- ENTRIES SHOWN -
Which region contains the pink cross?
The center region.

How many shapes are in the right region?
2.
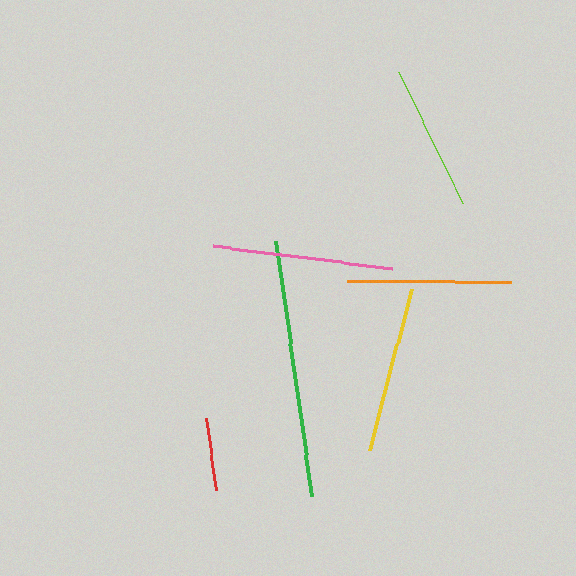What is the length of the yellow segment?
The yellow segment is approximately 166 pixels long.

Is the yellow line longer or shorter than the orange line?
The yellow and orange lines are approximately the same length (about 166 and 164 pixels).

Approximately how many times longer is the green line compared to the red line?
The green line is approximately 3.5 times the length of the red line.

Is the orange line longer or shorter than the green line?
The green line is longer than the orange line.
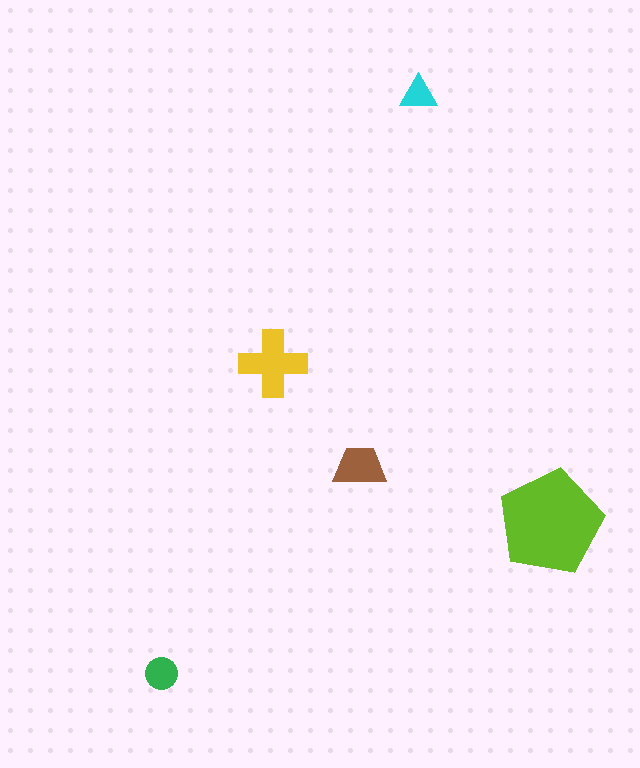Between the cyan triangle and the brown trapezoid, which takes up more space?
The brown trapezoid.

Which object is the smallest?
The cyan triangle.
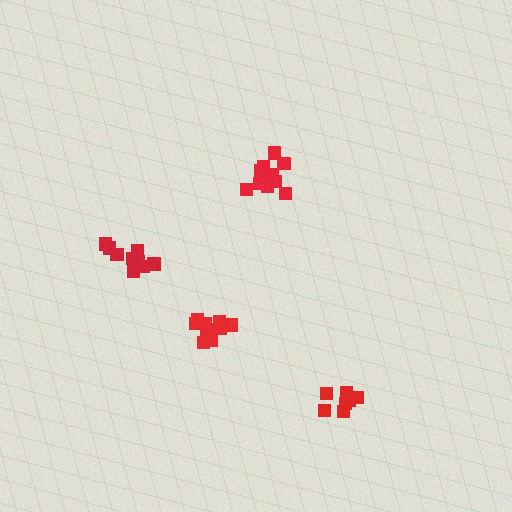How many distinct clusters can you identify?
There are 4 distinct clusters.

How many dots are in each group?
Group 1: 9 dots, Group 2: 11 dots, Group 3: 11 dots, Group 4: 7 dots (38 total).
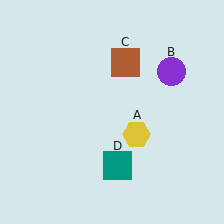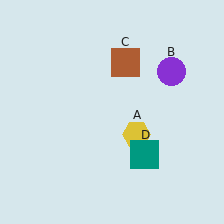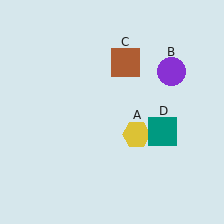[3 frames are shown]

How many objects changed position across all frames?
1 object changed position: teal square (object D).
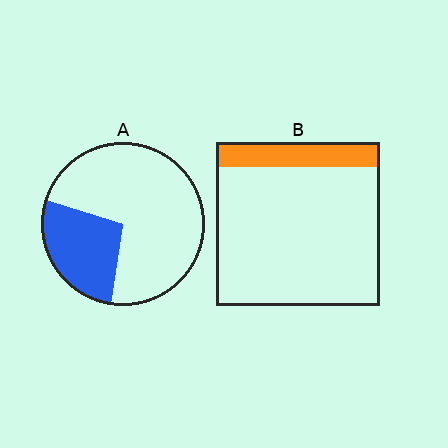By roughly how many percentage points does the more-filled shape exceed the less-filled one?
By roughly 10 percentage points (A over B).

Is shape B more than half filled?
No.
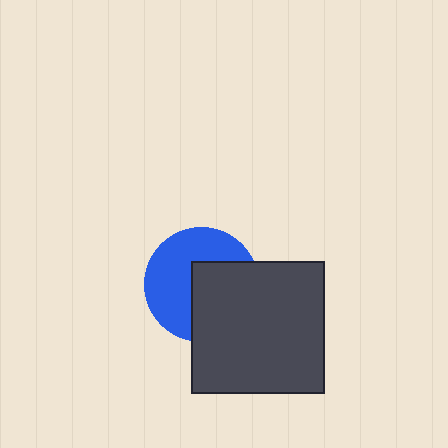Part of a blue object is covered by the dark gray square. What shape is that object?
It is a circle.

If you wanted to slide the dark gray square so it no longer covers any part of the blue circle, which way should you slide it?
Slide it toward the lower-right — that is the most direct way to separate the two shapes.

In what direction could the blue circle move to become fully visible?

- WHAT IS ASKED -
Ignore the images and quote every line of the listing exactly.

- RESULT -
Which region contains the pink cross?
The center region.

How many shapes are in the right region?
2.
What is the length of the yellow segment?
The yellow segment is approximately 166 pixels long.

Is the yellow line longer or shorter than the orange line?
The yellow and orange lines are approximately the same length (about 166 and 164 pixels).

Approximately how many times longer is the green line compared to the red line?
The green line is approximately 3.5 times the length of the red line.

Is the orange line longer or shorter than the green line?
The green line is longer than the orange line.
Between the cyan triangle and the brown trapezoid, which takes up more space?
The brown trapezoid.

Which object is the smallest?
The cyan triangle.
How many distinct clusters can you identify?
There are 4 distinct clusters.

How many dots are in each group?
Group 1: 9 dots, Group 2: 11 dots, Group 3: 11 dots, Group 4: 7 dots (38 total).
[3 frames are shown]

How many objects changed position across all frames?
1 object changed position: teal square (object D).
By roughly how many percentage points does the more-filled shape exceed the less-filled one?
By roughly 10 percentage points (A over B).

Is shape B more than half filled?
No.
Part of a blue object is covered by the dark gray square. What shape is that object?
It is a circle.

If you wanted to slide the dark gray square so it no longer covers any part of the blue circle, which way should you slide it?
Slide it toward the lower-right — that is the most direct way to separate the two shapes.

In what direction could the blue circle move to become fully visible?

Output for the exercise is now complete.